RECORDS FOR THIS TASK:
┄┄┄┄┄┄┄┄┄┄
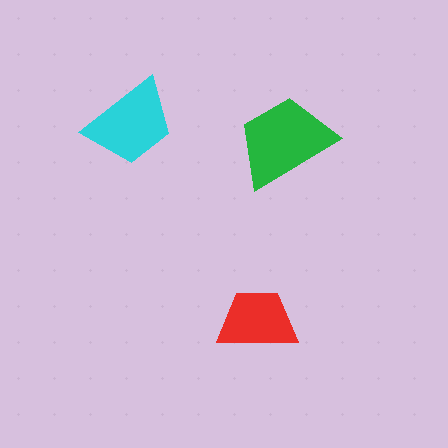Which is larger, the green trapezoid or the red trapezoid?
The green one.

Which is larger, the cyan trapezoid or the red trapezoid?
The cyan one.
┄┄┄┄┄┄┄┄┄┄
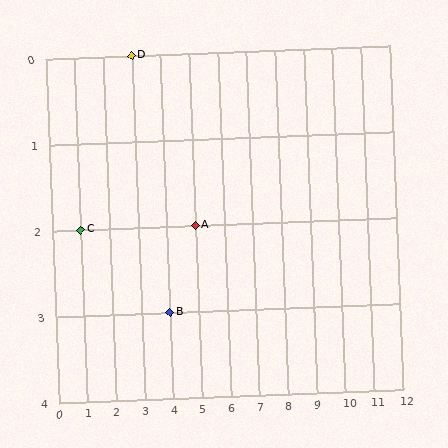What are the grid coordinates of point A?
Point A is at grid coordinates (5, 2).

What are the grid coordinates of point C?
┄┄┄┄┄┄┄┄┄┄
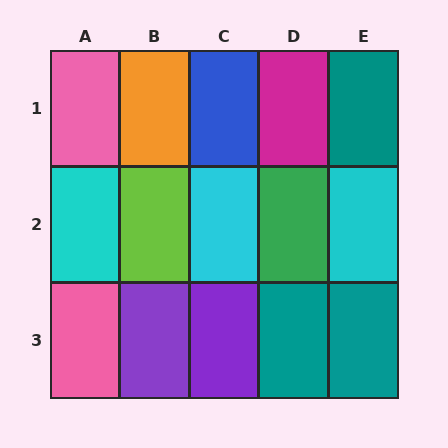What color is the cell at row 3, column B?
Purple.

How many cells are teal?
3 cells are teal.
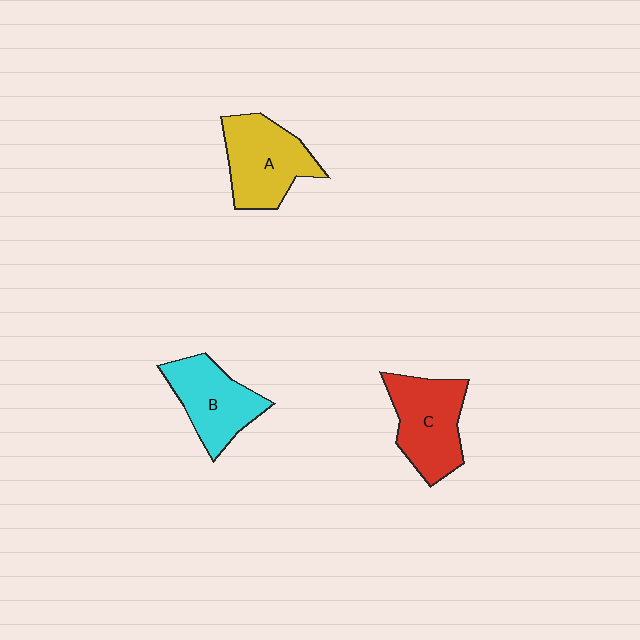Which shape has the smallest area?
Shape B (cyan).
┄┄┄┄┄┄┄┄┄┄
WHAT YOU HAVE TO DO: What you write must match the listing exactly, from the line with "What are the grid coordinates of point A?" up to and including the line with "What are the grid coordinates of point C?". Pictures stay out.

THE ANSWER:
What are the grid coordinates of point A?
Point A is at grid coordinates (5, 2).

What are the grid coordinates of point C?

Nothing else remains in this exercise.